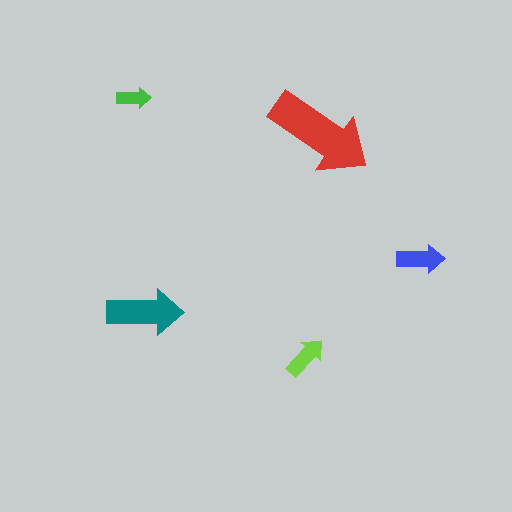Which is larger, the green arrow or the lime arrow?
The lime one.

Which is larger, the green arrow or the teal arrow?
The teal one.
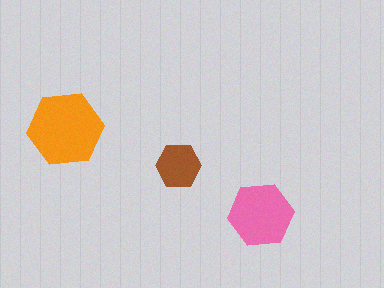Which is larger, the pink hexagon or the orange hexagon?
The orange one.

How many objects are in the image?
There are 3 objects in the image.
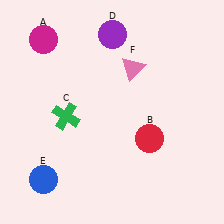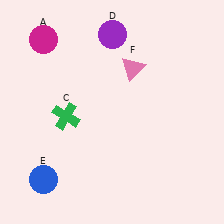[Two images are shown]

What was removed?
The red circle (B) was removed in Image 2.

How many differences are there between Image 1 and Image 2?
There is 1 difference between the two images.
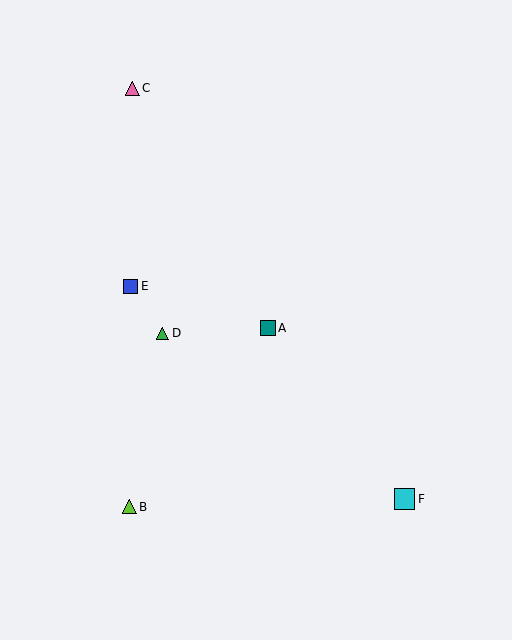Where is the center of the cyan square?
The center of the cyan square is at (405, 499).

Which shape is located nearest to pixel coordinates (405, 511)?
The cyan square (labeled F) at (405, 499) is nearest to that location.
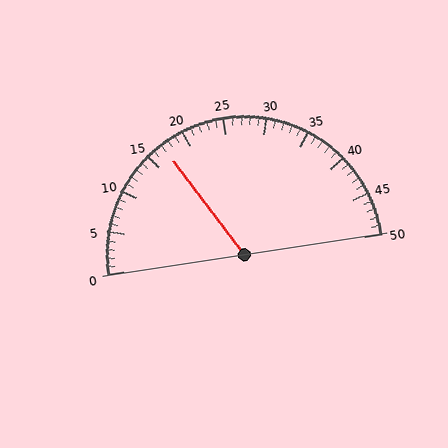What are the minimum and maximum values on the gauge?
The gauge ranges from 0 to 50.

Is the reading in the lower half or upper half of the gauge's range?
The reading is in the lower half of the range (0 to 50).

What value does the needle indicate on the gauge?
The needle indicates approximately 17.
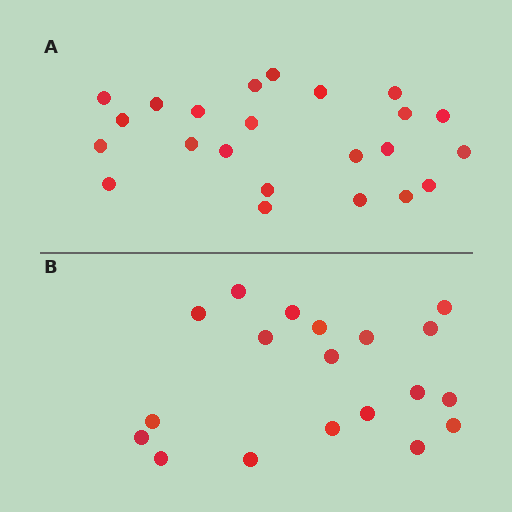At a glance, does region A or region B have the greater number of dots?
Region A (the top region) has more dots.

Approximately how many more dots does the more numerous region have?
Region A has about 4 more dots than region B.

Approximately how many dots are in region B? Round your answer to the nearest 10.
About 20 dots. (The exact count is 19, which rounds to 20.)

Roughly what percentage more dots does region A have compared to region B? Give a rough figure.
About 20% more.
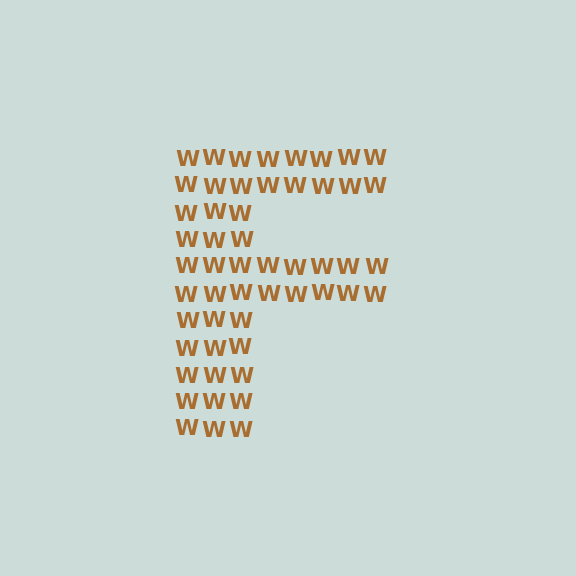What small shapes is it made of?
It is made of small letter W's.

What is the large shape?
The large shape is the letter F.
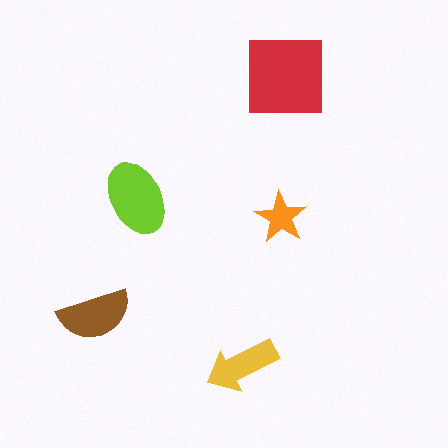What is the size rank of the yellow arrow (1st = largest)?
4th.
┄┄┄┄┄┄
**GOAL:** Write out the entries above word for word. Do not include the pictures.

**THE OUTPUT:**
Which is larger, the green arrow or the lime arrow?
The lime one.

Which is larger, the green arrow or the teal arrow?
The teal one.
Which is larger, the pink hexagon or the orange hexagon?
The orange one.

How many objects are in the image?
There are 3 objects in the image.
[Two images are shown]

What was removed?
The red circle (B) was removed in Image 2.

How many differences are there between Image 1 and Image 2?
There is 1 difference between the two images.
Where is the center of the cyan square?
The center of the cyan square is at (405, 499).

Which shape is located nearest to pixel coordinates (405, 511)?
The cyan square (labeled F) at (405, 499) is nearest to that location.
What are the minimum and maximum values on the gauge?
The gauge ranges from 0 to 50.

Is the reading in the lower half or upper half of the gauge's range?
The reading is in the lower half of the range (0 to 50).

What value does the needle indicate on the gauge?
The needle indicates approximately 17.
At a glance, does region A or region B have the greater number of dots?
Region A (the top region) has more dots.

Approximately how many more dots does the more numerous region have?
Region A has about 4 more dots than region B.

Approximately how many dots are in region B? Round your answer to the nearest 10.
About 20 dots. (The exact count is 19, which rounds to 20.)

Roughly what percentage more dots does region A have compared to region B? Give a rough figure.
About 20% more.
What small shapes is it made of?
It is made of small letter W's.

What is the large shape?
The large shape is the letter F.
What is the size rank of the yellow arrow (1st = largest)?
4th.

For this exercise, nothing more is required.